▶ _DIRECTIVE_: Transcribe every line exactly. Leave the pictures behind.

▶ _RECORDS FOR THE TASK_:
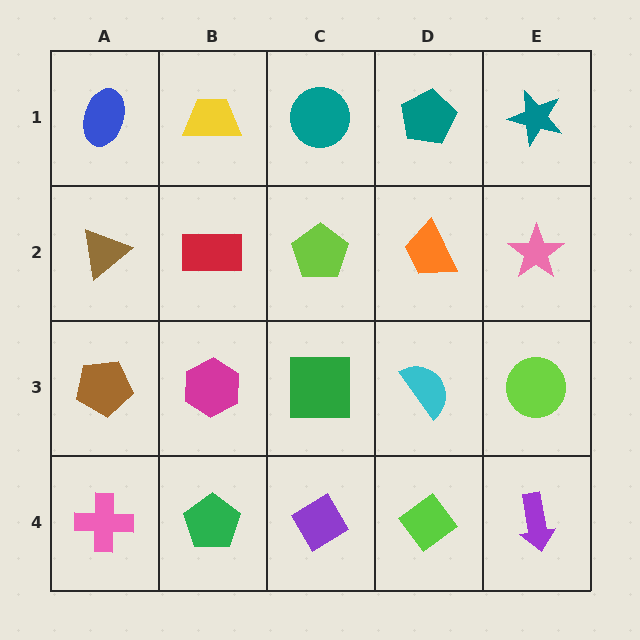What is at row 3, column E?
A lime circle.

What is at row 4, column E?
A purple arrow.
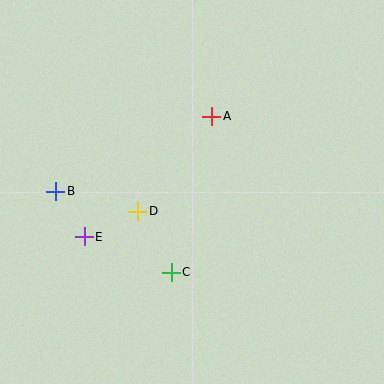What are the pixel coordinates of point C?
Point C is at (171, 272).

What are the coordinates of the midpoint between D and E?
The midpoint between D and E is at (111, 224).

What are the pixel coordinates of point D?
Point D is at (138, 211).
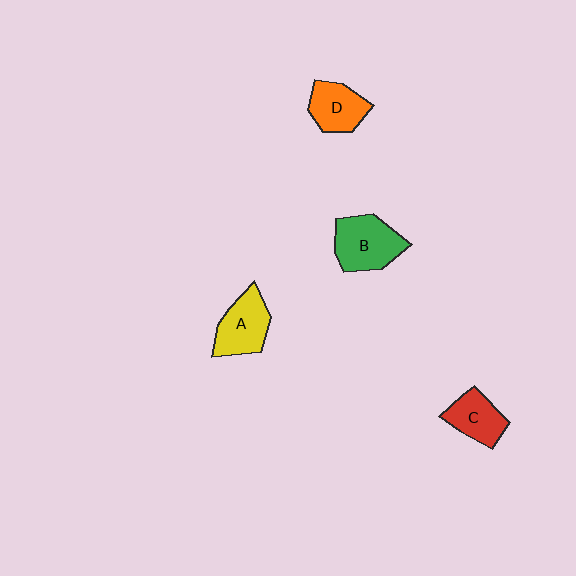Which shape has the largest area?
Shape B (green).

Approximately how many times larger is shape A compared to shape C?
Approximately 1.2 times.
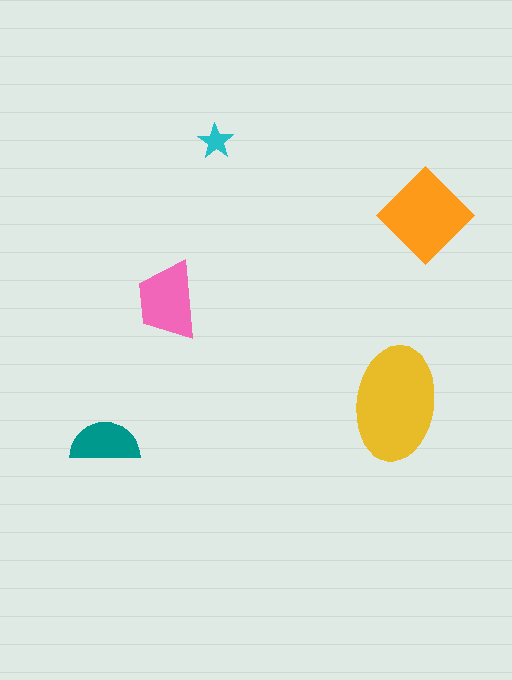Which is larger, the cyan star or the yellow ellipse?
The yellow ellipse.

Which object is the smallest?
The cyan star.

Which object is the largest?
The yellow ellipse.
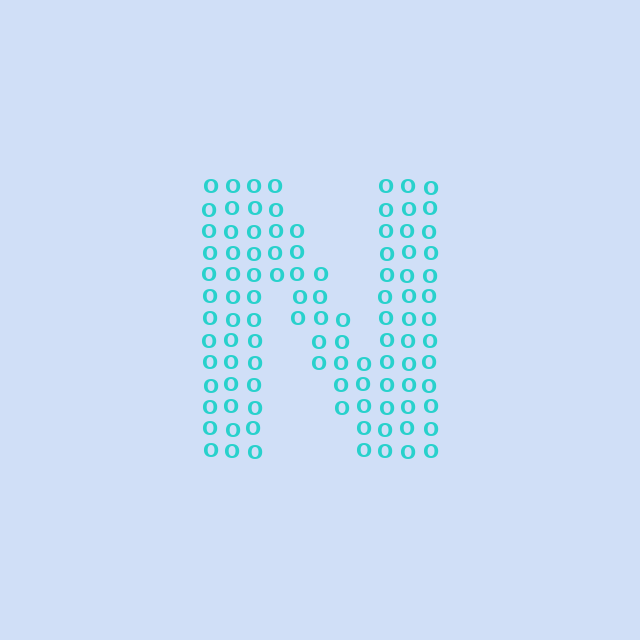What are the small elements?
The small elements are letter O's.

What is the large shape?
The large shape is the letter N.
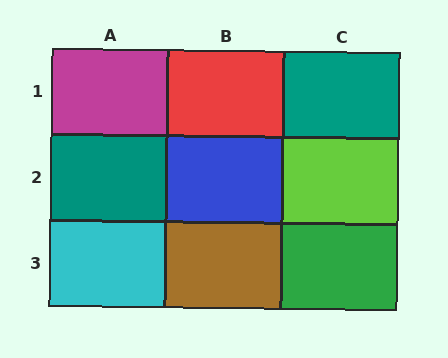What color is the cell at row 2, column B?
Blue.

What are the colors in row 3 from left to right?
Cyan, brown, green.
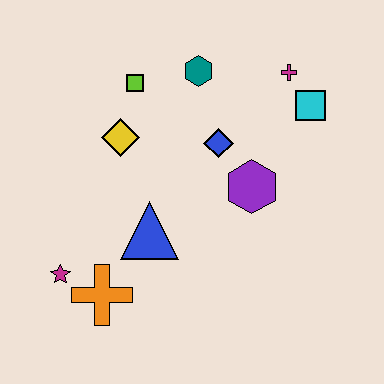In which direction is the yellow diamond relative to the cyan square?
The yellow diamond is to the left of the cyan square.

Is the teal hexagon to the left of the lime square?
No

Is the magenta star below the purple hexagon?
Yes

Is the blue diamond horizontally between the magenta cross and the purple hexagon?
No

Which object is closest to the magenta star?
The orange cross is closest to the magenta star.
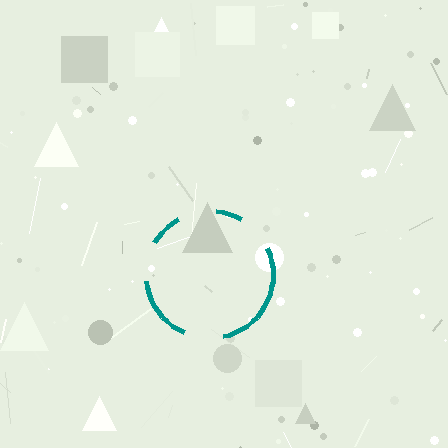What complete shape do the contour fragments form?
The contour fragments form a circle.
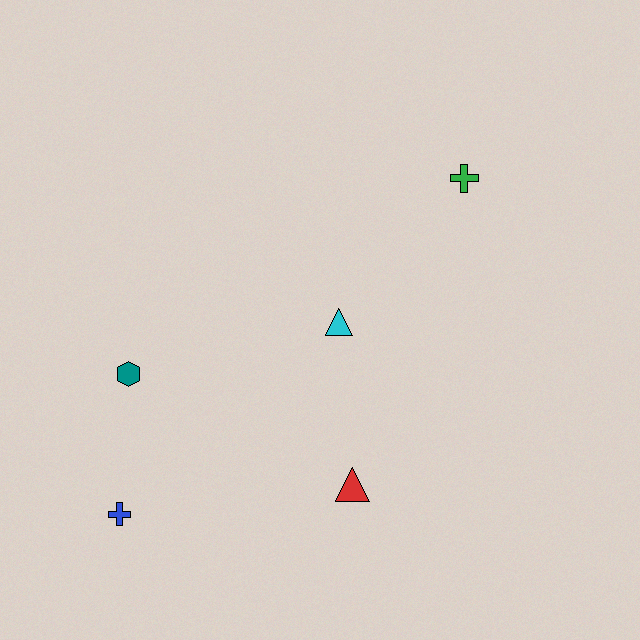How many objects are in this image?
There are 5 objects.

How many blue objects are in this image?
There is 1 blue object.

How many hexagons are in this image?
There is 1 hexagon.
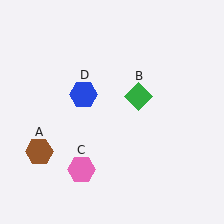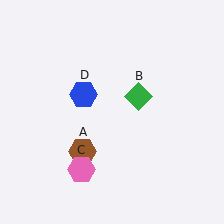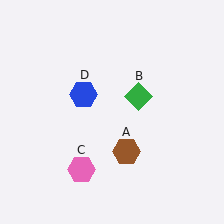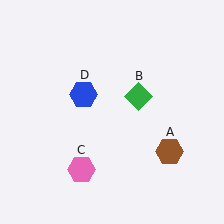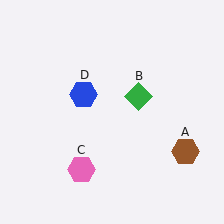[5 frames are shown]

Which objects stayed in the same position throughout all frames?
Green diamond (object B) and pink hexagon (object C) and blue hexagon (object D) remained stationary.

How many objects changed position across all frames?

▶ _COMPLETE ANSWER_:
What is at row 3, column E?
A lime circle.

What is at row 4, column E?
A purple arrow.
What are the pixel coordinates of point C?
Point C is at (171, 272).

What are the coordinates of the midpoint between D and E?
The midpoint between D and E is at (111, 224).

What are the pixel coordinates of point D?
Point D is at (138, 211).
Which shape has the largest area?
Shape B (green).

Approximately how many times larger is shape A compared to shape C?
Approximately 1.2 times.
Which is larger, the cyan star or the yellow ellipse?
The yellow ellipse.

Which object is the smallest?
The cyan star.

Which object is the largest?
The yellow ellipse.
What are the small elements?
The small elements are letter O's.

What is the large shape?
The large shape is the letter N.
What color is the cell at row 2, column B?
Blue.

What are the colors in row 3 from left to right?
Cyan, brown, green.
In which direction is the yellow diamond relative to the cyan square?
The yellow diamond is to the left of the cyan square.

Is the teal hexagon to the left of the lime square?
No

Is the magenta star below the purple hexagon?
Yes

Is the blue diamond horizontally between the magenta cross and the purple hexagon?
No

Which object is closest to the magenta star?
The orange cross is closest to the magenta star.
What complete shape do the contour fragments form?
The contour fragments form a circle.
How many objects are in this image?
There are 5 objects.

How many blue objects are in this image?
There is 1 blue object.

How many hexagons are in this image?
There is 1 hexagon.
[5 frames are shown]

Which objects stayed in the same position throughout all frames?
Green diamond (object B) and pink hexagon (object C) and blue hexagon (object D) remained stationary.

How many objects changed position across all frames?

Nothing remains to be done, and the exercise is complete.